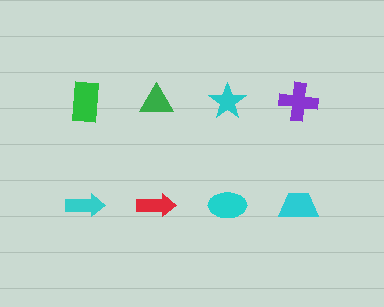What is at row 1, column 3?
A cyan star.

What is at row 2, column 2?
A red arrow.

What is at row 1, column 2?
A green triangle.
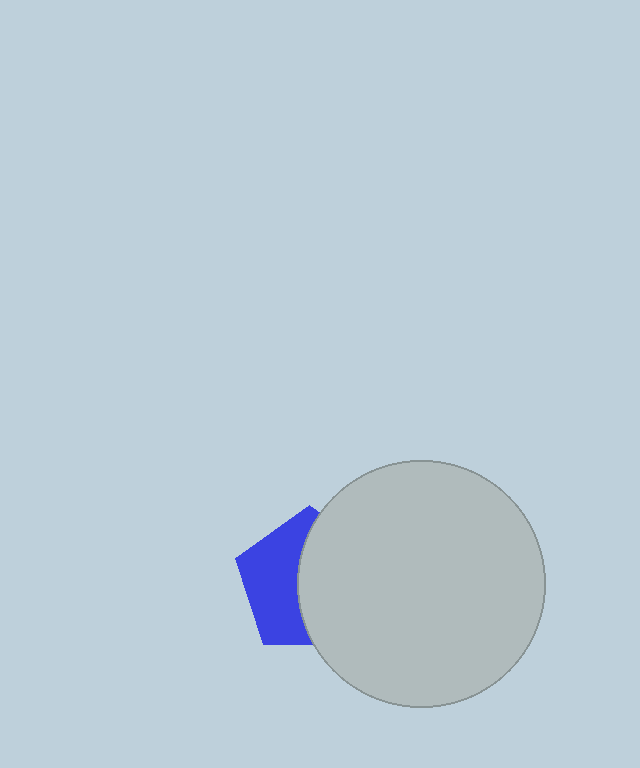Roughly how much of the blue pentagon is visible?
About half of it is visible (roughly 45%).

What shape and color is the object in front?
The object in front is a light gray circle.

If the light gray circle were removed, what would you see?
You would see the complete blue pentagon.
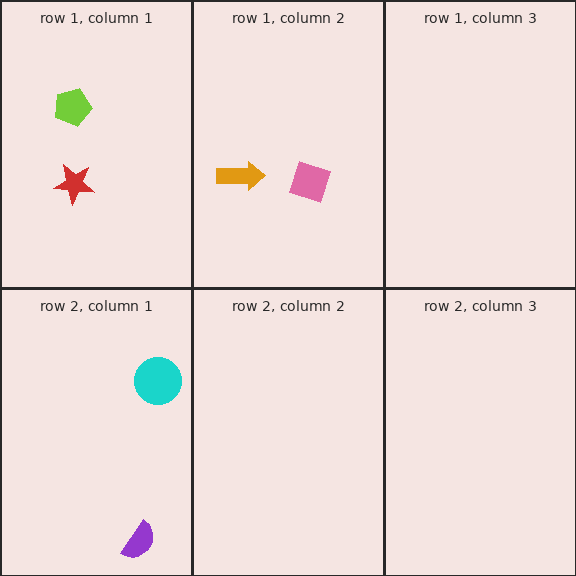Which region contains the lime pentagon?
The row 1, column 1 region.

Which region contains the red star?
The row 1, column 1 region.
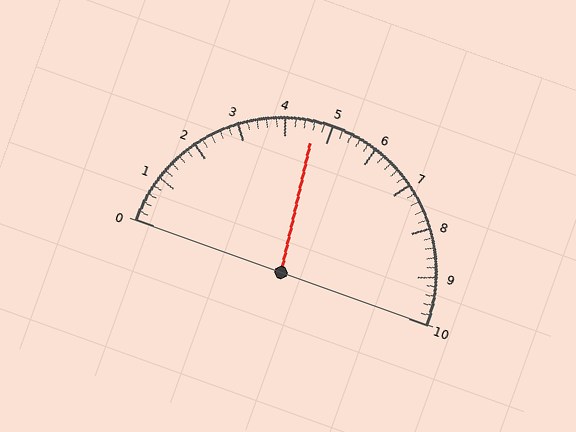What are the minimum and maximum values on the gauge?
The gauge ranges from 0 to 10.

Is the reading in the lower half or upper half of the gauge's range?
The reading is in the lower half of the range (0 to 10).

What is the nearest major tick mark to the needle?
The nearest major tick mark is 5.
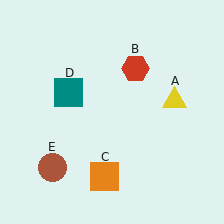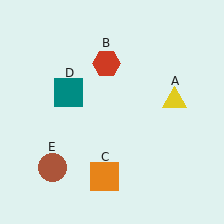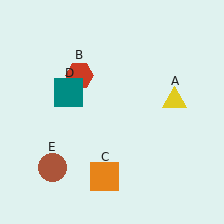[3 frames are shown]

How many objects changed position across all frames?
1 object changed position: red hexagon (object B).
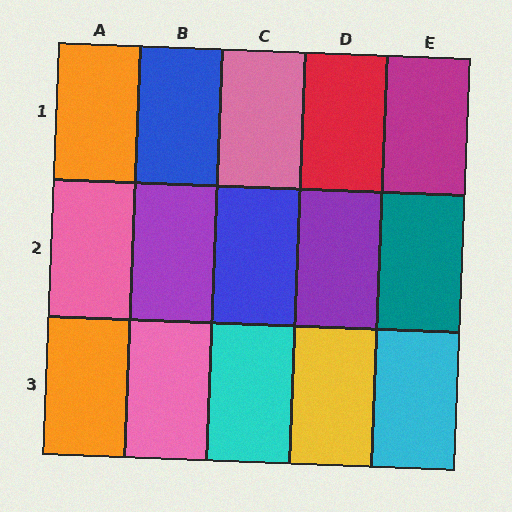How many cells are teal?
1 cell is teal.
┄┄┄┄┄┄
### Task description
Exclude images and repeat all entries exactly.

### The answer
What is at row 1, column 3?
A cyan star.

What is at row 2, column 2?
A red arrow.

What is at row 1, column 2?
A green triangle.
Roughly how much of the blue pentagon is visible?
About half of it is visible (roughly 45%).

What shape and color is the object in front?
The object in front is a light gray circle.

If the light gray circle were removed, what would you see?
You would see the complete blue pentagon.
Which region contains the lime pentagon?
The row 1, column 1 region.

Which region contains the red star?
The row 1, column 1 region.
What are the minimum and maximum values on the gauge?
The gauge ranges from 0 to 10.

Is the reading in the lower half or upper half of the gauge's range?
The reading is in the lower half of the range (0 to 10).

What is the nearest major tick mark to the needle?
The nearest major tick mark is 5.
[3 frames are shown]

How many objects changed position across all frames?
1 object changed position: red hexagon (object B).
How many cells are teal?
1 cell is teal.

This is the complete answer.